# GIVEN EXERCISE
Return the lines from the one with "Which object is the smallest?" through the one with "How many curves do the dots suggest?", exactly as they appear and with no pictures.
** BEGIN WORKING DATA **
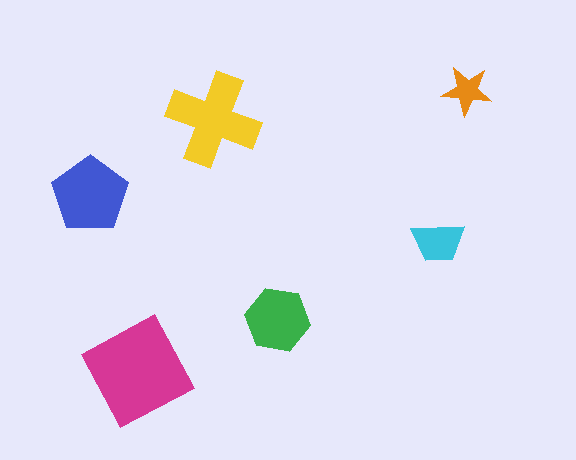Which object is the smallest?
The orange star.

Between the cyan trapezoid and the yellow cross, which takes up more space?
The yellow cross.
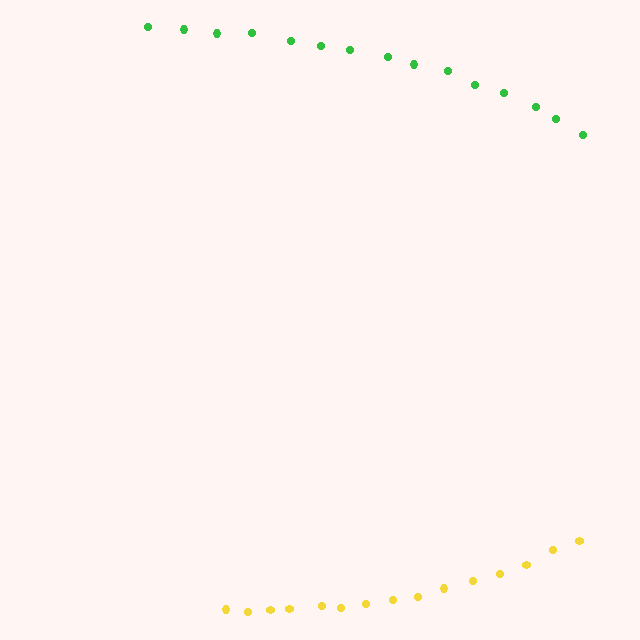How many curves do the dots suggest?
** END WORKING DATA **
** BEGIN WORKING DATA **
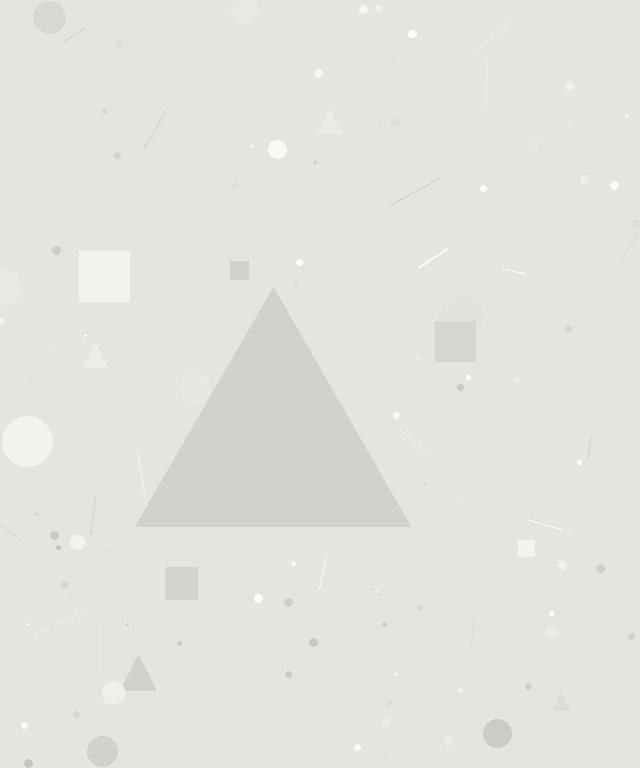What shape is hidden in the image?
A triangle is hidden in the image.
** END WORKING DATA **
# EXERCISE ANSWER
Which object is the smallest?
The orange star.

Between the cyan trapezoid and the yellow cross, which takes up more space?
The yellow cross.
How many curves do the dots suggest?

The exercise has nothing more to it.